§ **Data records**:
────────

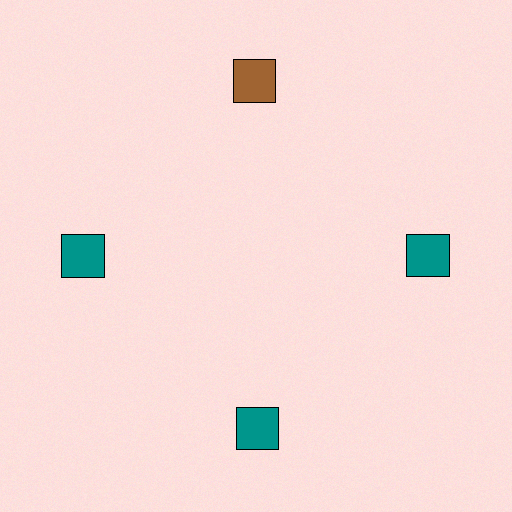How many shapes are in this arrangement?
There are 4 shapes arranged in a ring pattern.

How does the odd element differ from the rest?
It has a different color: brown instead of teal.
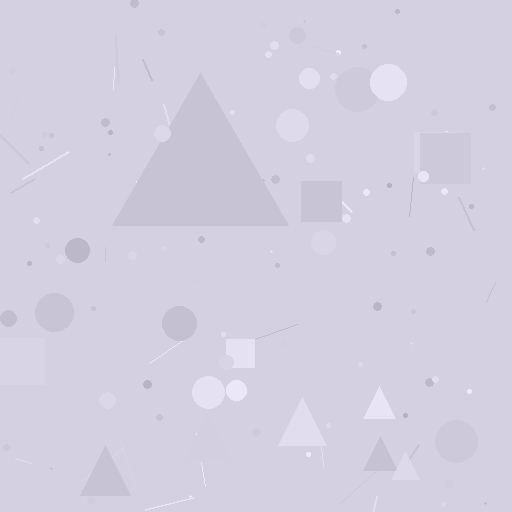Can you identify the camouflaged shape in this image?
The camouflaged shape is a triangle.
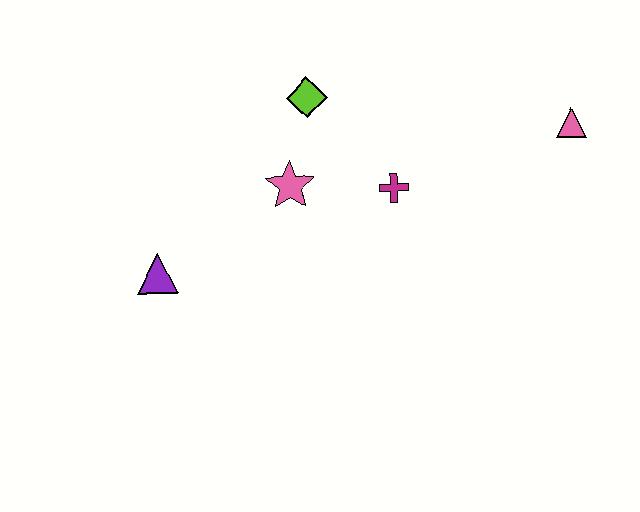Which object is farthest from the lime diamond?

────────

§ **Exercise description**:
With the pictures left out, please output each line from the one containing "Can you identify" through the end of the entries, exactly as it is.

§ **Task result**:
Can you identify the camouflaged shape in this image?
The camouflaged shape is a triangle.
Which object is farthest from the lime diamond?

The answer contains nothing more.